__Work to be completed__: Leaving out the pictures, write the following records exactly as they read.
────────
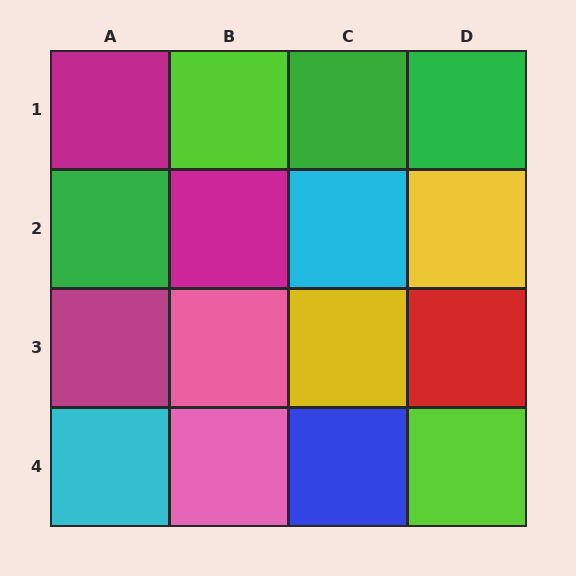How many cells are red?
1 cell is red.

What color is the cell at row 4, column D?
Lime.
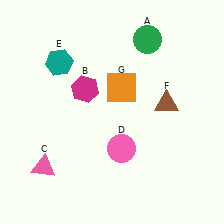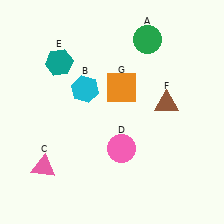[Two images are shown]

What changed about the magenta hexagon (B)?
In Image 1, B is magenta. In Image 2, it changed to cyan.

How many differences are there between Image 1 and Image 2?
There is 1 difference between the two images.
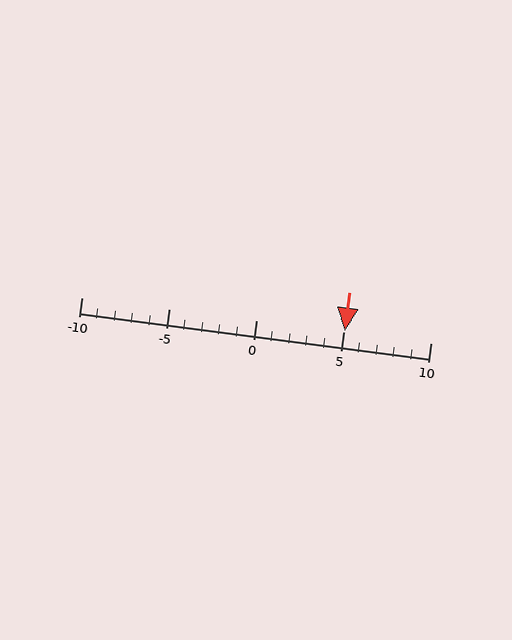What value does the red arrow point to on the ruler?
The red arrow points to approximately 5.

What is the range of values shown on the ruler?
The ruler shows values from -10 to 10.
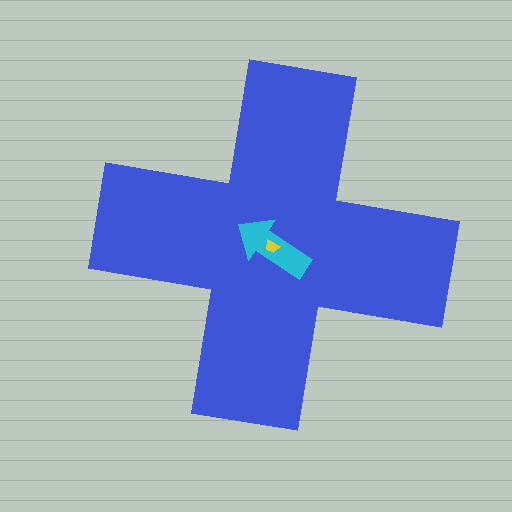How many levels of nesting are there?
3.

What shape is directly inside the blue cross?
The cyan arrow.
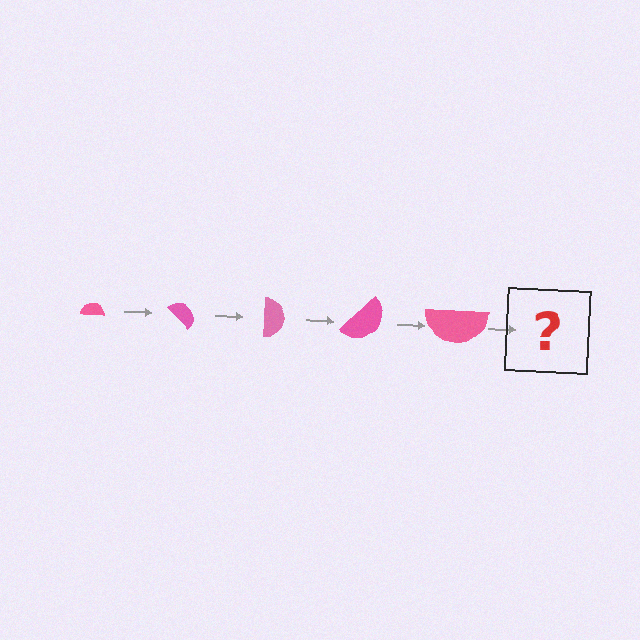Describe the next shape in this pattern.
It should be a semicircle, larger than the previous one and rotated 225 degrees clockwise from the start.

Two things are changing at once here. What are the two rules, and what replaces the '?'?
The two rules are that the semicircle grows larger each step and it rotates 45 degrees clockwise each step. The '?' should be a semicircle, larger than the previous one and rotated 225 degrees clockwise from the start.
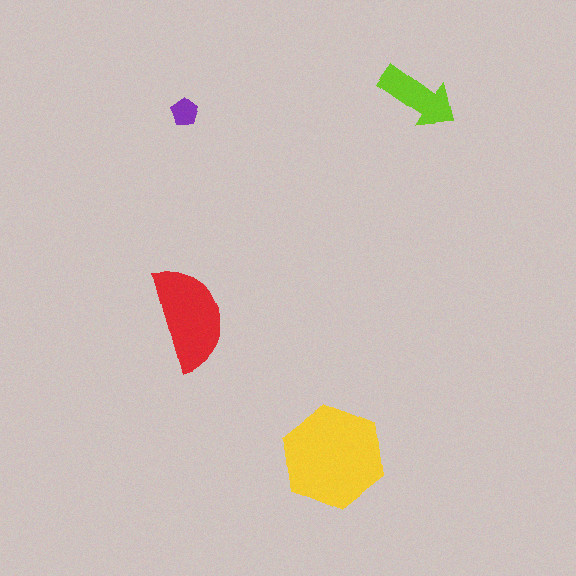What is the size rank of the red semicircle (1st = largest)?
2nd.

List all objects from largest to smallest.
────────
__Solution to this problem__:
How many cells are red?
1 cell is red.

What color is the cell at row 4, column D?
Lime.
[Two images are shown]

What changed about the magenta hexagon (B)?
In Image 1, B is magenta. In Image 2, it changed to cyan.

How many differences are there between Image 1 and Image 2?
There is 1 difference between the two images.
What value does the red arrow point to on the ruler?
The red arrow points to approximately 5.

What is the range of values shown on the ruler?
The ruler shows values from -10 to 10.
How many levels of nesting are there?
3.

What shape is directly inside the blue cross?
The cyan arrow.
Describe the next shape in this pattern.
It should be a semicircle, larger than the previous one and rotated 225 degrees clockwise from the start.

Two things are changing at once here. What are the two rules, and what replaces the '?'?
The two rules are that the semicircle grows larger each step and it rotates 45 degrees clockwise each step. The '?' should be a semicircle, larger than the previous one and rotated 225 degrees clockwise from the start.
What is the size rank of the red semicircle (1st = largest)?
2nd.

List all objects from largest to smallest.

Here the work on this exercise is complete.